-- DIRECTIONS --
Exactly the lines from the line that has "What are the" through the final line below are to be retyped, and the pictures are not.
* * * *
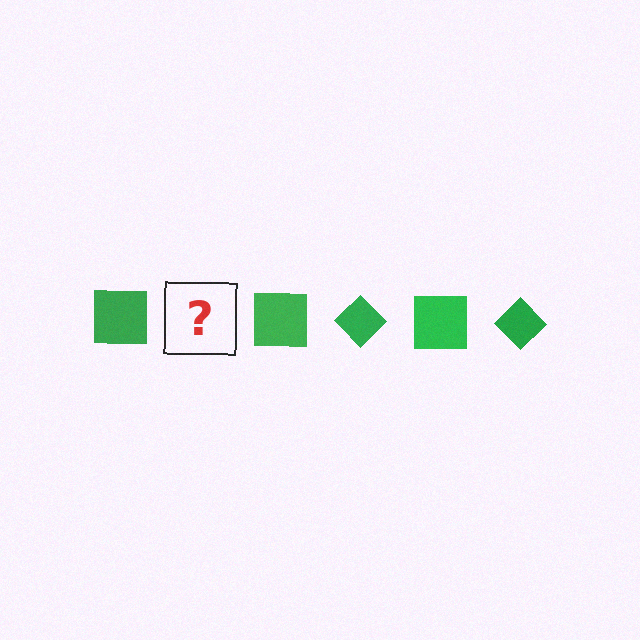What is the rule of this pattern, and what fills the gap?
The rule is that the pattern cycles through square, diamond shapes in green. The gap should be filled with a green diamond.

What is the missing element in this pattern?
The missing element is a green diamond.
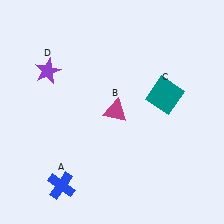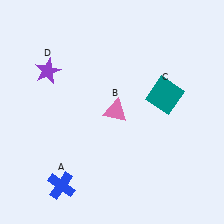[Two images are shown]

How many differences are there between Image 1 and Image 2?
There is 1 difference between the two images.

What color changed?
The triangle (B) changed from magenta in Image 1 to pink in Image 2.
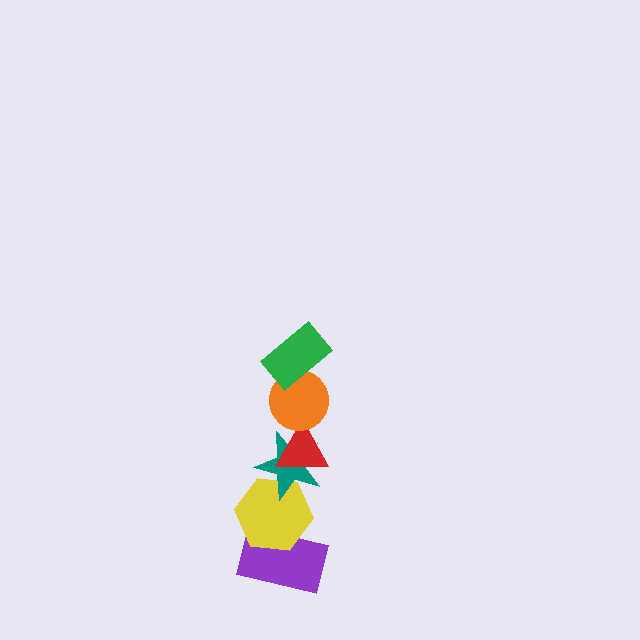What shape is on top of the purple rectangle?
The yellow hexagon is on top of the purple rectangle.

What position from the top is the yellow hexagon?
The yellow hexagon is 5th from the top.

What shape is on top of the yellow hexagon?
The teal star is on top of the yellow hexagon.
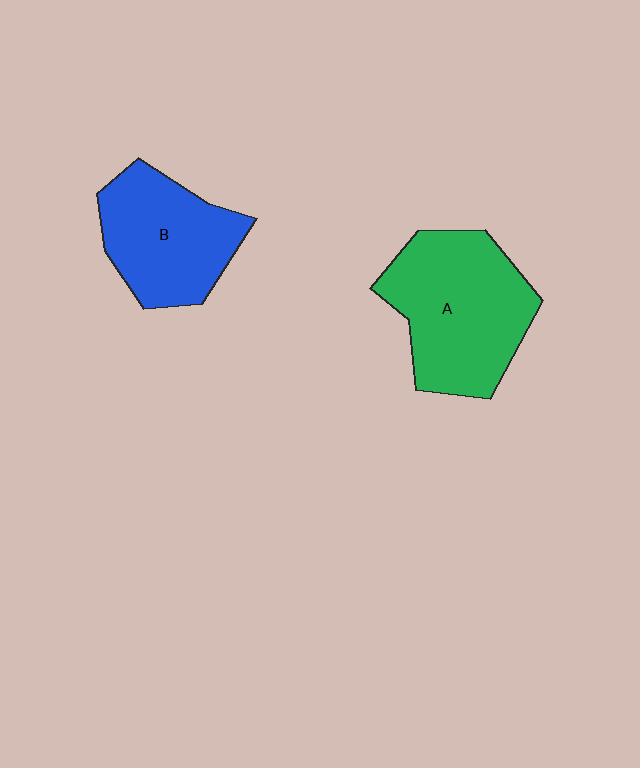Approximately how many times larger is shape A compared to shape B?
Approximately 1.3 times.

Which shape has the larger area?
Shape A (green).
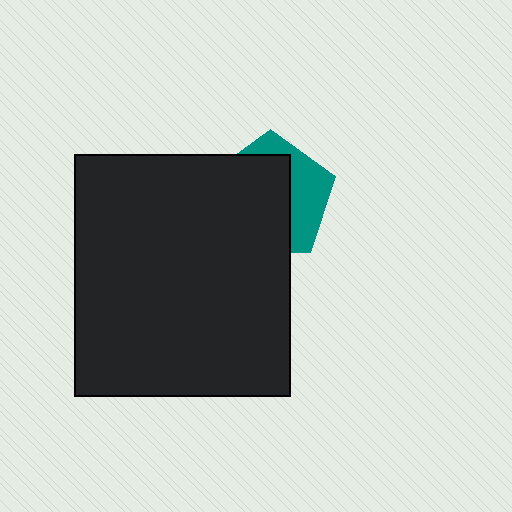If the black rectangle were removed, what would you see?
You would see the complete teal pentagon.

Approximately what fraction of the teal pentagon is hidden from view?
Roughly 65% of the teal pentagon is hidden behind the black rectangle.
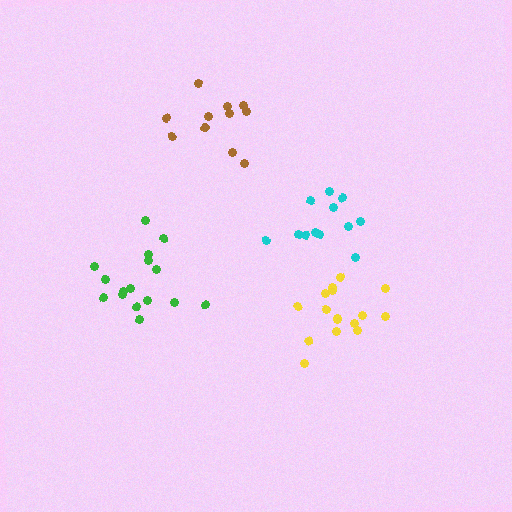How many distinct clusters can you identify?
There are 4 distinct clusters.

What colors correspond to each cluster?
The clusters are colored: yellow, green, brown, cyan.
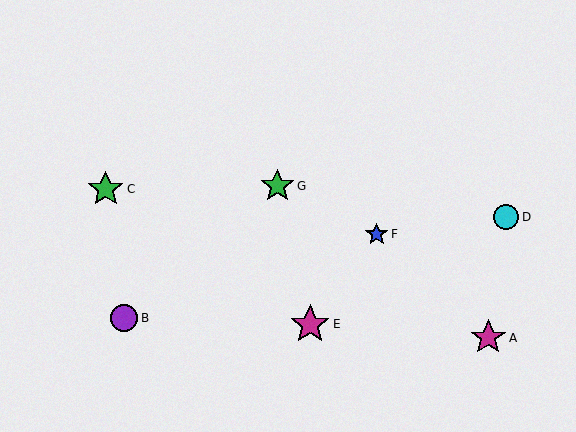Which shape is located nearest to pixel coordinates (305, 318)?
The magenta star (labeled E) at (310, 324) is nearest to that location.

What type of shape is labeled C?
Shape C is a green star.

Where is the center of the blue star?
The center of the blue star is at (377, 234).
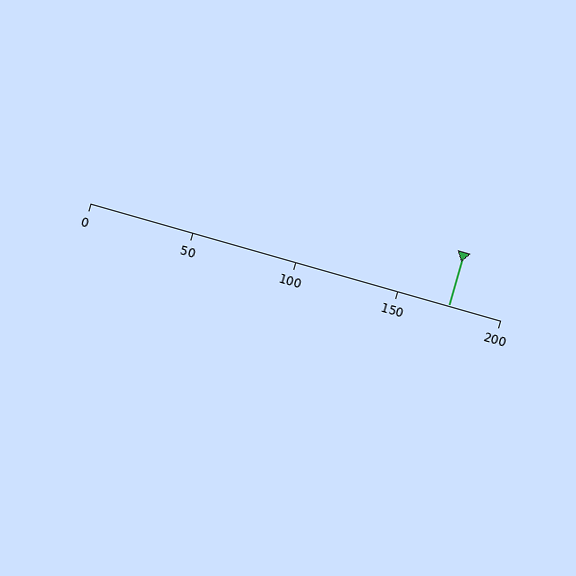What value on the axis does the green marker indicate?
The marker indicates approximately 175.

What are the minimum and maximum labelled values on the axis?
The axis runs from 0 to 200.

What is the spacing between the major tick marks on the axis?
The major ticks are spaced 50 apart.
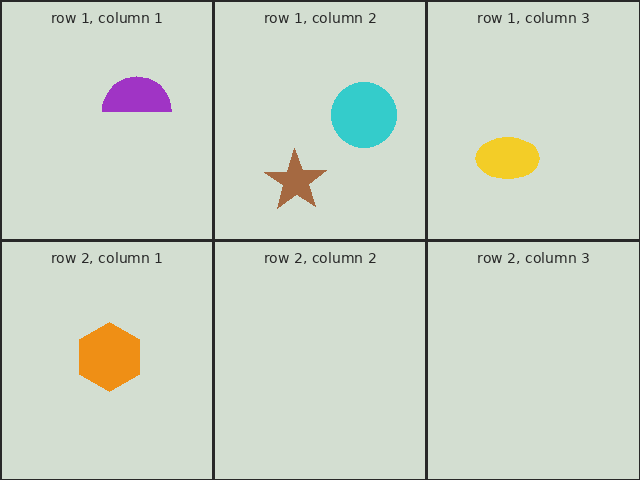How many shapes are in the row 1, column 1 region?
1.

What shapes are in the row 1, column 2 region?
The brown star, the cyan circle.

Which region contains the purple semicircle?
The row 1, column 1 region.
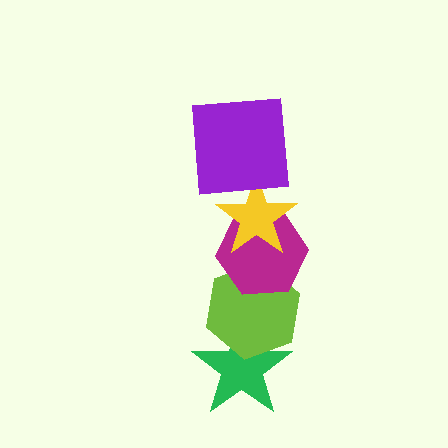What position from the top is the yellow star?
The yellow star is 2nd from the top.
* * * *
-- TASK RESPONSE --
What are the minimum and maximum labelled values on the axis?
The axis runs from 0 to 200.

What is the spacing between the major tick marks on the axis?
The major ticks are spaced 50 apart.
How many shapes are in the row 1, column 1 region?
1.

What shapes are in the row 1, column 2 region?
The brown star, the cyan circle.

Which region contains the purple semicircle?
The row 1, column 1 region.
What position from the top is the yellow star?
The yellow star is 2nd from the top.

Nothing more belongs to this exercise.